• _Requirements_:
Every entry must be repeated exactly. Exclude all pictures.

• _Data for this task_:

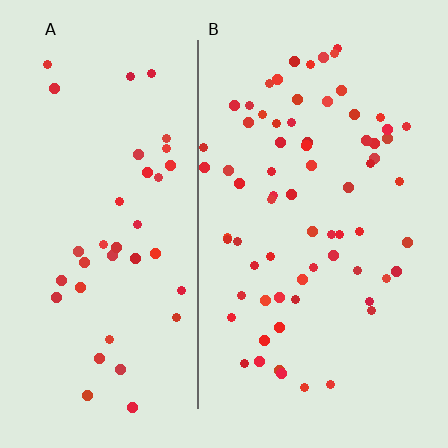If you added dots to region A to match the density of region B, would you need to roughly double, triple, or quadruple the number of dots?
Approximately double.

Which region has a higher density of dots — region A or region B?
B (the right).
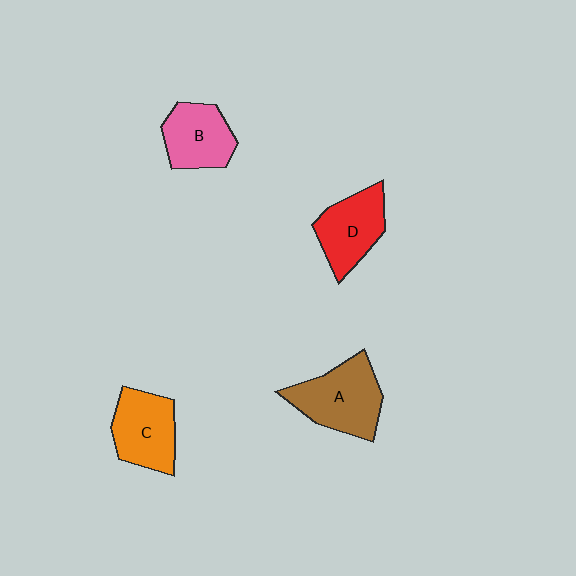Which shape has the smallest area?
Shape B (pink).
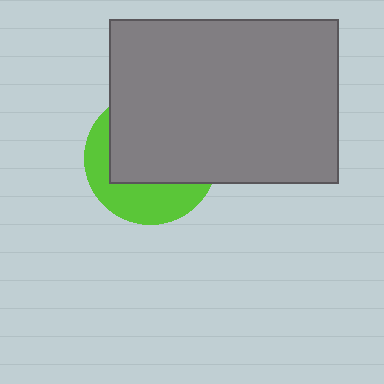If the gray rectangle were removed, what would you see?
You would see the complete lime circle.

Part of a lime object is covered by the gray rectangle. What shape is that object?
It is a circle.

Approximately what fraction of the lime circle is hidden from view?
Roughly 62% of the lime circle is hidden behind the gray rectangle.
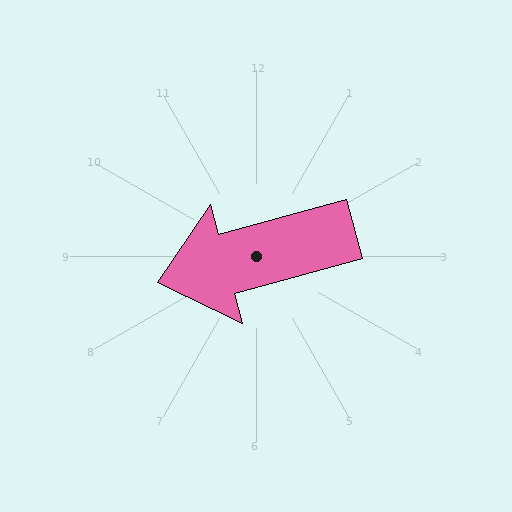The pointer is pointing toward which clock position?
Roughly 8 o'clock.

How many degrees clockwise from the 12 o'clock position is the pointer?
Approximately 255 degrees.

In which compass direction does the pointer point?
West.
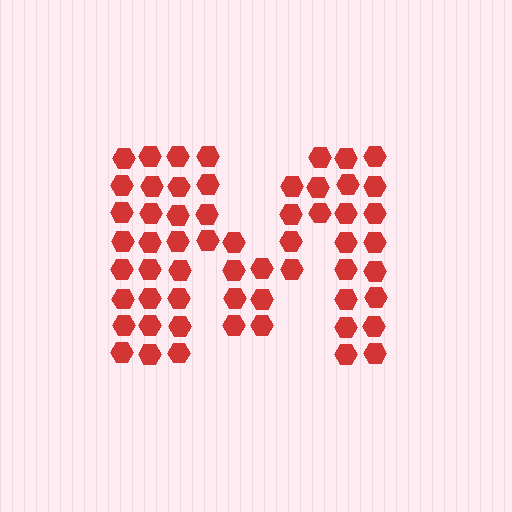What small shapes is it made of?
It is made of small hexagons.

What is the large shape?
The large shape is the letter M.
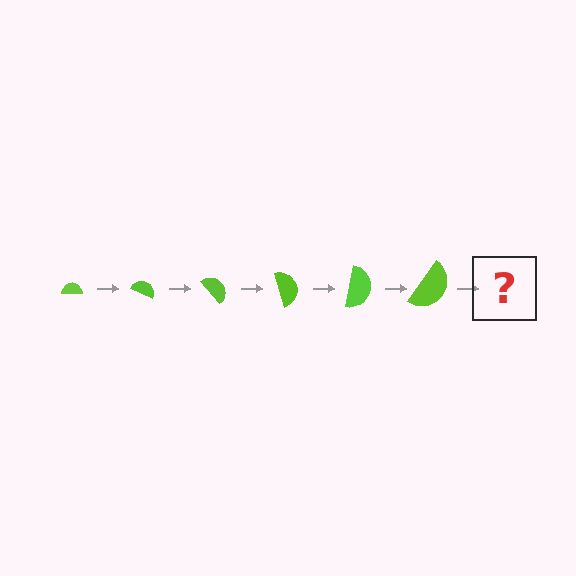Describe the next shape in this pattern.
It should be a semicircle, larger than the previous one and rotated 150 degrees clockwise from the start.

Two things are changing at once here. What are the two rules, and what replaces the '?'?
The two rules are that the semicircle grows larger each step and it rotates 25 degrees clockwise each step. The '?' should be a semicircle, larger than the previous one and rotated 150 degrees clockwise from the start.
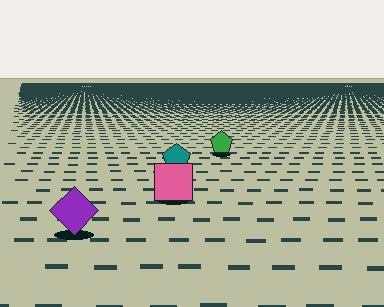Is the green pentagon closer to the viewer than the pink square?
No. The pink square is closer — you can tell from the texture gradient: the ground texture is coarser near it.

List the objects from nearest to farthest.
From nearest to farthest: the purple diamond, the pink square, the teal pentagon, the green pentagon.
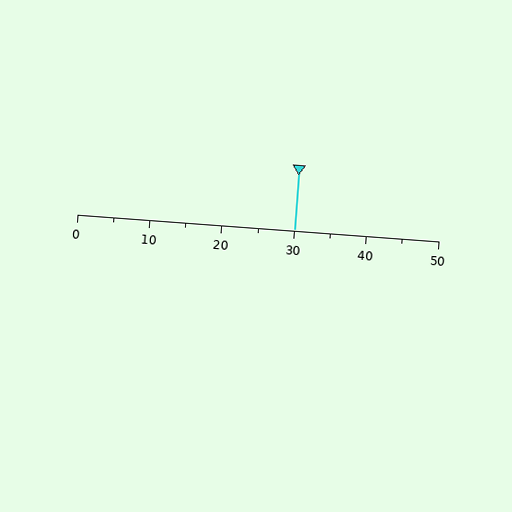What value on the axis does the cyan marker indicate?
The marker indicates approximately 30.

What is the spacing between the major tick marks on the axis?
The major ticks are spaced 10 apart.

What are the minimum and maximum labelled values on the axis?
The axis runs from 0 to 50.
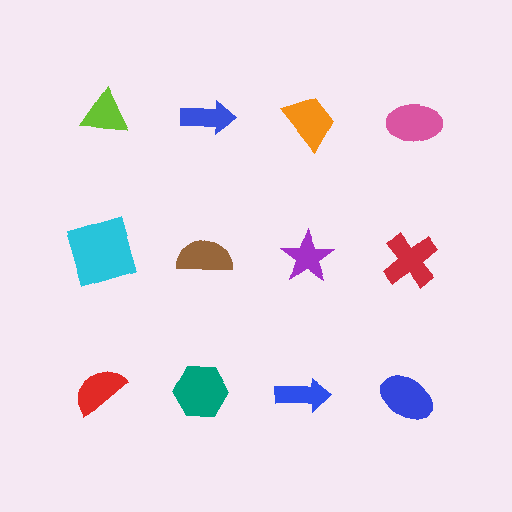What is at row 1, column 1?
A lime triangle.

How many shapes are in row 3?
4 shapes.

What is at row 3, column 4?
A blue ellipse.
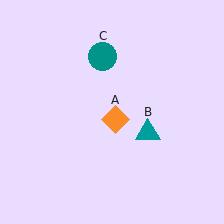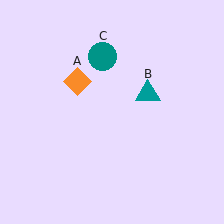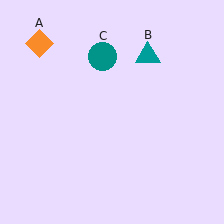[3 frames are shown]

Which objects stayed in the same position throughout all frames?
Teal circle (object C) remained stationary.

• _Exercise response_:
If you added dots to region A to match the density of region B, would you need to roughly double, triple, or quadruple the number of dots?
Approximately double.

Which region has a higher density of dots — region A or region B?
B (the right).
Which shape has the smallest area?
Shape B (pink).
If the gray rectangle were removed, what would you see?
You would see the complete lime circle.

Part of a lime object is covered by the gray rectangle. What shape is that object?
It is a circle.

Approximately what fraction of the lime circle is hidden from view?
Roughly 62% of the lime circle is hidden behind the gray rectangle.
The pointer is pointing toward which clock position?
Roughly 8 o'clock.

How many degrees clockwise from the 12 o'clock position is the pointer?
Approximately 255 degrees.

In which compass direction does the pointer point?
West.
What small shapes is it made of?
It is made of small hexagons.

What is the large shape?
The large shape is the letter M.
Describe the next shape in this pattern.
It should be a semicircle, larger than the previous one and rotated 150 degrees clockwise from the start.

Two things are changing at once here. What are the two rules, and what replaces the '?'?
The two rules are that the semicircle grows larger each step and it rotates 25 degrees clockwise each step. The '?' should be a semicircle, larger than the previous one and rotated 150 degrees clockwise from the start.
Is the green pentagon closer to the viewer than the pink square?
No. The pink square is closer — you can tell from the texture gradient: the ground texture is coarser near it.

List the objects from nearest to farthest.
From nearest to farthest: the purple diamond, the pink square, the teal pentagon, the green pentagon.
What value on the axis does the cyan marker indicate?
The marker indicates approximately 30.

What is the spacing between the major tick marks on the axis?
The major ticks are spaced 10 apart.

What are the minimum and maximum labelled values on the axis?
The axis runs from 0 to 50.
What is at row 1, column 1?
A lime triangle.

How many shapes are in row 3?
4 shapes.

What is at row 3, column 4?
A blue ellipse.
[3 frames are shown]

Which objects stayed in the same position throughout all frames?
Teal circle (object C) remained stationary.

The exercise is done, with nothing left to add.